# Data excerpts start

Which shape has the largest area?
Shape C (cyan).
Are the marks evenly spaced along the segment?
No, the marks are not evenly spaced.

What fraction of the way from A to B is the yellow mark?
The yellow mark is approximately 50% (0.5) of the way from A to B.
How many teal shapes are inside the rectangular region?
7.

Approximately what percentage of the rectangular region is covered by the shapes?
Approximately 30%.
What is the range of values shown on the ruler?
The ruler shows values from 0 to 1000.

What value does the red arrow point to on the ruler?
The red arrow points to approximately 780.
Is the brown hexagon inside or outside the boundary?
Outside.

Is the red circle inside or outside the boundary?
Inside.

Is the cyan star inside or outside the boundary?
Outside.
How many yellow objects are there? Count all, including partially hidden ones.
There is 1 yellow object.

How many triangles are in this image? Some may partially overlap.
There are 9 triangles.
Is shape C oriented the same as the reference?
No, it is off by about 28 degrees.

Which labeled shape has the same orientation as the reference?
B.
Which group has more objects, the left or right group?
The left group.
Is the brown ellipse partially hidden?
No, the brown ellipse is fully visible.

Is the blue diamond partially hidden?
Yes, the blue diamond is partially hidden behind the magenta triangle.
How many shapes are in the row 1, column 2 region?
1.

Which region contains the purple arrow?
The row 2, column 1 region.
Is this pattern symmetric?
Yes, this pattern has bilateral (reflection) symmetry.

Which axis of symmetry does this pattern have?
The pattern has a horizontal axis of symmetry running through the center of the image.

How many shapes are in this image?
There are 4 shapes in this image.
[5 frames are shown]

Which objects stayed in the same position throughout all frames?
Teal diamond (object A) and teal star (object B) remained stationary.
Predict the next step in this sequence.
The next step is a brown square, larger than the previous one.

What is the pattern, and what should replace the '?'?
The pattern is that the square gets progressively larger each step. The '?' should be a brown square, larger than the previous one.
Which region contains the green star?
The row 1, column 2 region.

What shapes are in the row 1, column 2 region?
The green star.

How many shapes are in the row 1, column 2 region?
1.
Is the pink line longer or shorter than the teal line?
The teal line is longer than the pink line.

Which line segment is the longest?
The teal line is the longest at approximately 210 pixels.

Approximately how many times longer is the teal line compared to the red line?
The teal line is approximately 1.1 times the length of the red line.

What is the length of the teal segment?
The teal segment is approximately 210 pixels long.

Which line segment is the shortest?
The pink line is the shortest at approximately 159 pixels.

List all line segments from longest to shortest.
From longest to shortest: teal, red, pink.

# Data excerpts end

_Challenge:_ Emit the full listing verbatim.

_Correct result:_
Which shape has the largest area?
Shape C (cyan).
Are the marks evenly spaced along the segment?
No, the marks are not evenly spaced.

What fraction of the way from A to B is the yellow mark?
The yellow mark is approximately 50% (0.5) of the way from A to B.
How many teal shapes are inside the rectangular region?
7.

Approximately what percentage of the rectangular region is covered by the shapes?
Approximately 30%.
What is the range of values shown on the ruler?
The ruler shows values from 0 to 1000.

What value does the red arrow point to on the ruler?
The red arrow points to approximately 780.
Is the brown hexagon inside or outside the boundary?
Outside.

Is the red circle inside or outside the boundary?
Inside.

Is the cyan star inside or outside the boundary?
Outside.
How many yellow objects are there? Count all, including partially hidden ones.
There is 1 yellow object.

How many triangles are in this image? Some may partially overlap.
There are 9 triangles.
Is shape C oriented the same as the reference?
No, it is off by about 28 degrees.

Which labeled shape has the same orientation as the reference?
B.
Which group has more objects, the left or right group?
The left group.
Is the brown ellipse partially hidden?
No, the brown ellipse is fully visible.

Is the blue diamond partially hidden?
Yes, the blue diamond is partially hidden behind the magenta triangle.
How many shapes are in the row 1, column 2 region?
1.

Which region contains the purple arrow?
The row 2, column 1 region.
Is this pattern symmetric?
Yes, this pattern has bilateral (reflection) symmetry.

Which axis of symmetry does this pattern have?
The pattern has a horizontal axis of symmetry running through the center of the image.

How many shapes are in this image?
There are 4 shapes in this image.
[5 frames are shown]

Which objects stayed in the same position throughout all frames?
Teal diamond (object A) and teal star (object B) remained stationary.
Predict the next step in this sequence.
The next step is a brown square, larger than the previous one.

What is the pattern, and what should replace the '?'?
The pattern is that the square gets progressively larger each step. The '?' should be a brown square, larger than the previous one.
Which region contains the green star?
The row 1, column 2 region.

What shapes are in the row 1, column 2 region?
The green star.

How many shapes are in the row 1, column 2 region?
1.
Is the pink line longer or shorter than the teal line?
The teal line is longer than the pink line.

Which line segment is the longest?
The teal line is the longest at approximately 210 pixels.

Approximately how many times longer is the teal line compared to the red line?
The teal line is approximately 1.1 times the length of the red line.

What is the length of the teal segment?
The teal segment is approximately 210 pixels long.

Which line segment is the shortest?
The pink line is the shortest at approximately 159 pixels.

List all line segments from longest to shortest.
From longest to shortest: teal, red, pink.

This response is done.